**Written request**
Leave out all pictures and retype exactly the lines from the one with "Approximately how many dots" through the last line of the material.

** START OF Rows **

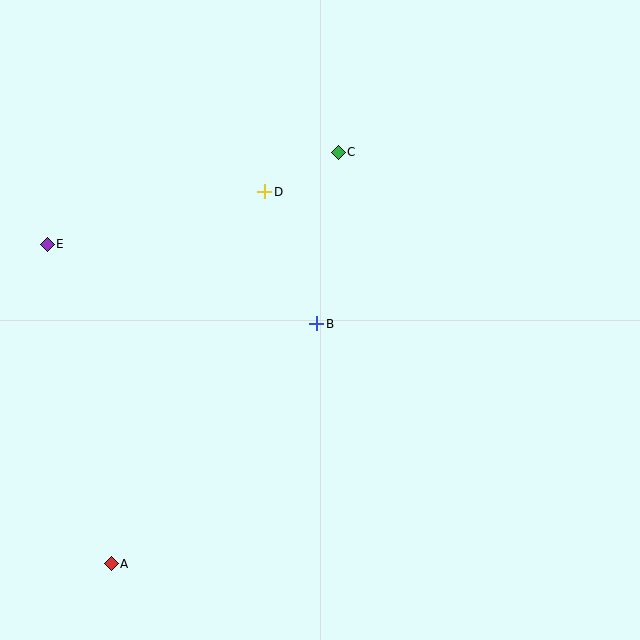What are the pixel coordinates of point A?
Point A is at (111, 564).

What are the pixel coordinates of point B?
Point B is at (317, 324).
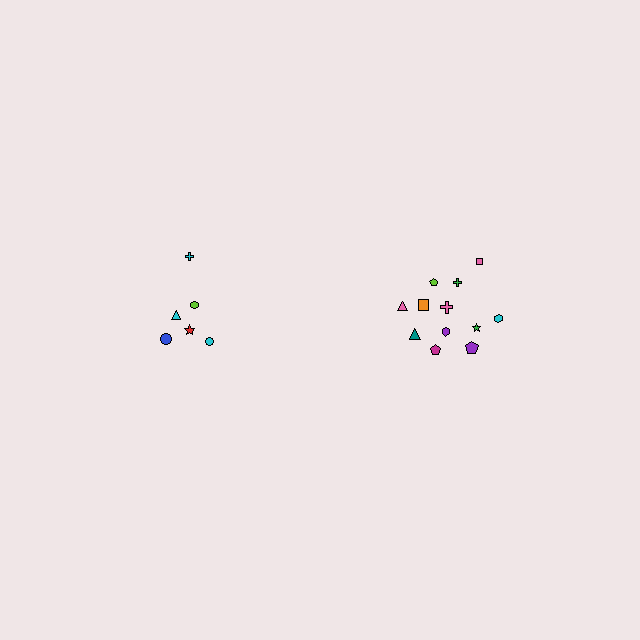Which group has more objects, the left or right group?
The right group.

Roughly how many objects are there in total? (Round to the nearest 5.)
Roughly 20 objects in total.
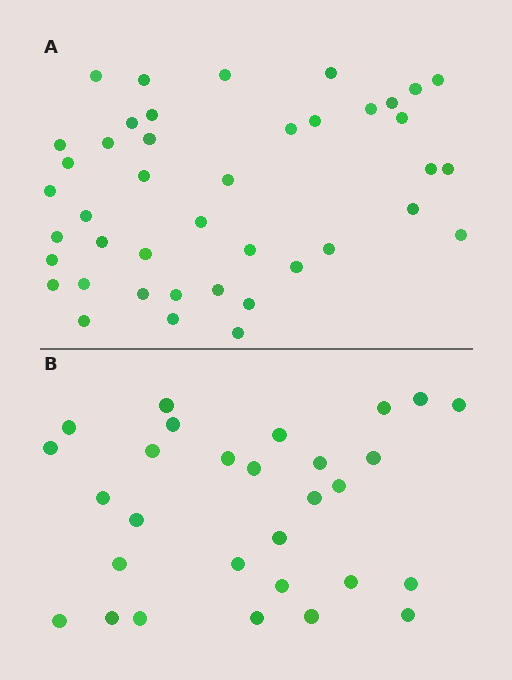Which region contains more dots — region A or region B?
Region A (the top region) has more dots.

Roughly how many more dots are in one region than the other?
Region A has approximately 15 more dots than region B.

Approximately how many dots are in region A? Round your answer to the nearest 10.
About 40 dots. (The exact count is 42, which rounds to 40.)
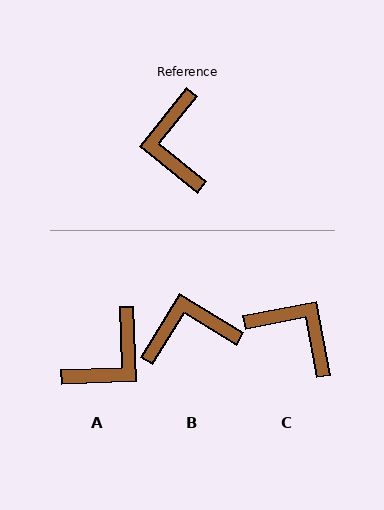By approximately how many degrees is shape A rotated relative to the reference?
Approximately 131 degrees counter-clockwise.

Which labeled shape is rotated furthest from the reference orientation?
A, about 131 degrees away.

** END OF Rows **

**Solution for this problem**
Approximately how many dots are in region A? Round your answer to the nearest 10.
About 40 dots. (The exact count is 42, which rounds to 40.)
By approximately how many degrees is shape A rotated relative to the reference?
Approximately 131 degrees counter-clockwise.

Which labeled shape is rotated furthest from the reference orientation?
A, about 131 degrees away.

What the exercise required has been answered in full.